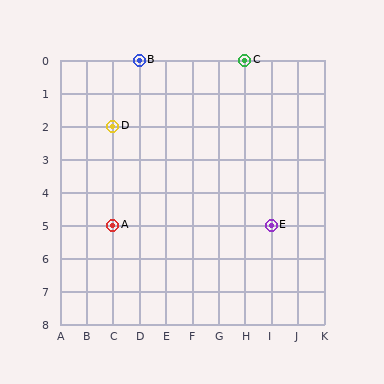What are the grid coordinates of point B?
Point B is at grid coordinates (D, 0).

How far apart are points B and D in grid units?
Points B and D are 1 column and 2 rows apart (about 2.2 grid units diagonally).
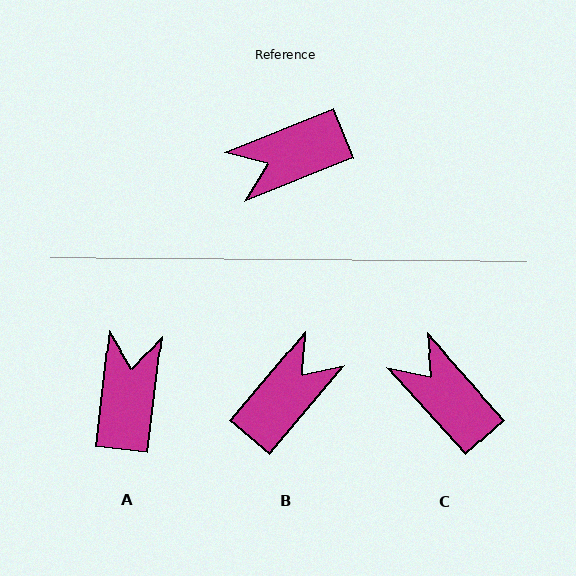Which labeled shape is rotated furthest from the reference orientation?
B, about 152 degrees away.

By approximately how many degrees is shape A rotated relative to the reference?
Approximately 119 degrees clockwise.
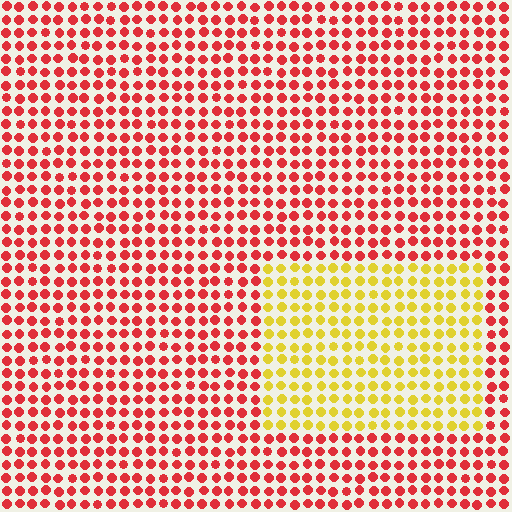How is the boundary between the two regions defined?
The boundary is defined purely by a slight shift in hue (about 59 degrees). Spacing, size, and orientation are identical on both sides.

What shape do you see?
I see a rectangle.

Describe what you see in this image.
The image is filled with small red elements in a uniform arrangement. A rectangle-shaped region is visible where the elements are tinted to a slightly different hue, forming a subtle color boundary.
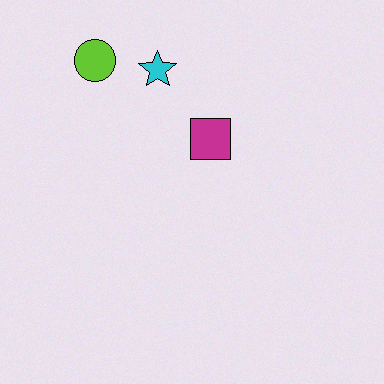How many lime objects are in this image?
There is 1 lime object.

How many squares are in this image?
There is 1 square.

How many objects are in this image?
There are 3 objects.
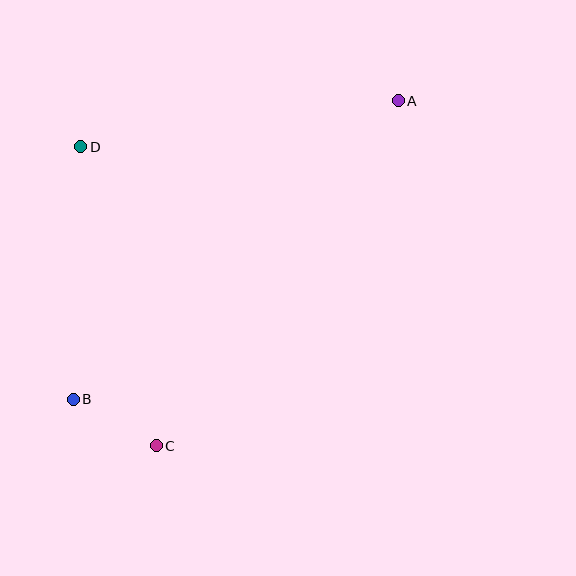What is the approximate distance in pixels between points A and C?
The distance between A and C is approximately 421 pixels.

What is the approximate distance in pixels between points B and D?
The distance between B and D is approximately 253 pixels.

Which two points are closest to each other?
Points B and C are closest to each other.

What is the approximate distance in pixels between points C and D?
The distance between C and D is approximately 308 pixels.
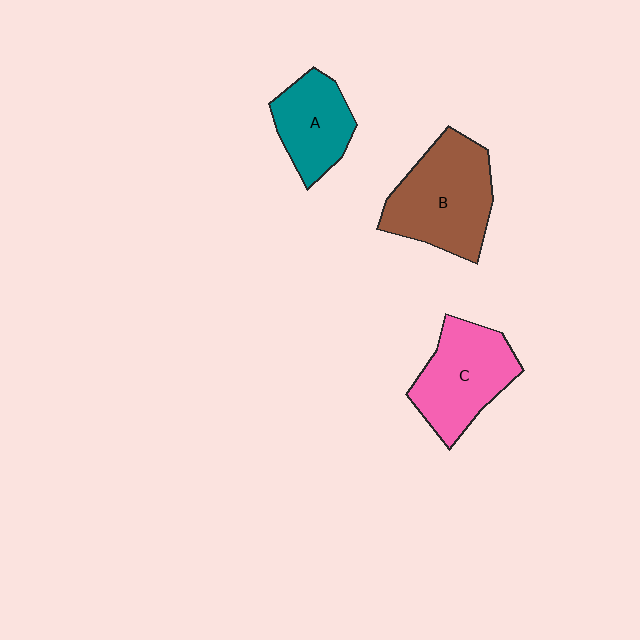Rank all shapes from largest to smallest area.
From largest to smallest: B (brown), C (pink), A (teal).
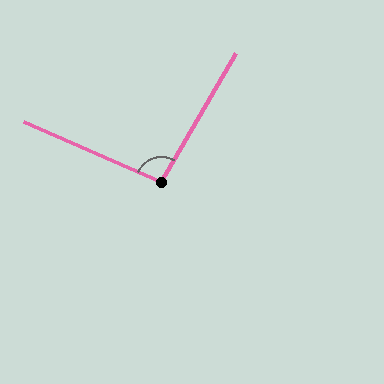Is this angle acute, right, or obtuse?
It is obtuse.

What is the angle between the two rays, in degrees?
Approximately 97 degrees.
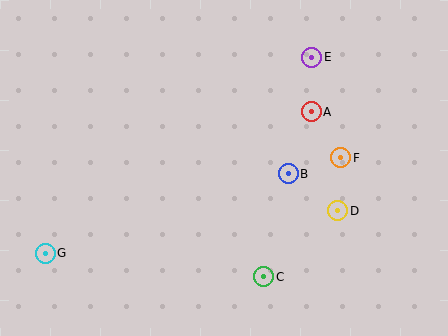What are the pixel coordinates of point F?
Point F is at (340, 158).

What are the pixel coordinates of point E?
Point E is at (312, 57).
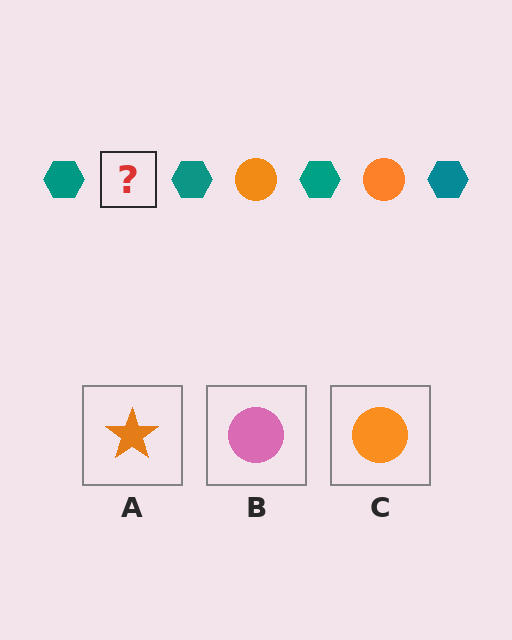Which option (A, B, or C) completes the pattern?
C.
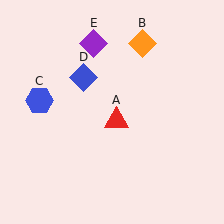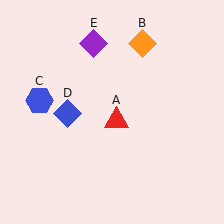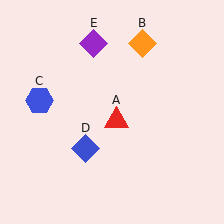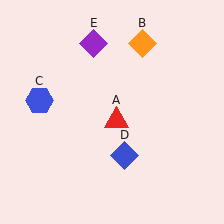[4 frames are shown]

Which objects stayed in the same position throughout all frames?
Red triangle (object A) and orange diamond (object B) and blue hexagon (object C) and purple diamond (object E) remained stationary.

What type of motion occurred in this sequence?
The blue diamond (object D) rotated counterclockwise around the center of the scene.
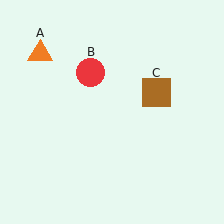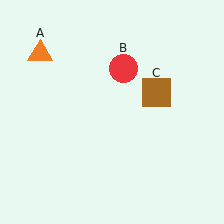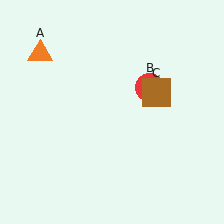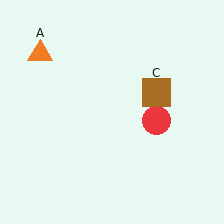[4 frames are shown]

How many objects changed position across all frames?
1 object changed position: red circle (object B).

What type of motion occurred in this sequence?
The red circle (object B) rotated clockwise around the center of the scene.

------------------------------------

— OBJECTIVE —
Retype the line containing "How many objects are in this image?" and all lines after it through the end of the material, exactly and only those, leaving out pictures.

— COMPLETED EXERCISE —
How many objects are in this image?
There are 3 objects.
What is the approximate distance in pixels between points A and C?
The distance between A and C is approximately 421 pixels.

What is the approximate distance in pixels between points B and D?
The distance between B and D is approximately 253 pixels.

Which two points are closest to each other?
Points B and C are closest to each other.

What is the approximate distance in pixels between points C and D?
The distance between C and D is approximately 308 pixels.
Rank all shapes from largest to smallest area.
From largest to smallest: B (brown), C (pink), A (teal).
Is this angle acute, right, or obtuse?
It is obtuse.

What is the angle between the two rays, in degrees?
Approximately 97 degrees.
What are the pixel coordinates of point F?
Point F is at (340, 158).

What are the pixel coordinates of point E?
Point E is at (312, 57).
Which option (A, B, or C) completes the pattern?
C.
[4 frames are shown]

Which objects stayed in the same position throughout all frames?
Red triangle (object A) and orange diamond (object B) and blue hexagon (object C) and purple diamond (object E) remained stationary.

What type of motion occurred in this sequence?
The blue diamond (object D) rotated counterclockwise around the center of the scene.
[4 frames are shown]

How many objects changed position across all frames?
1 object changed position: red circle (object B).

What type of motion occurred in this sequence?
The red circle (object B) rotated clockwise around the center of the scene.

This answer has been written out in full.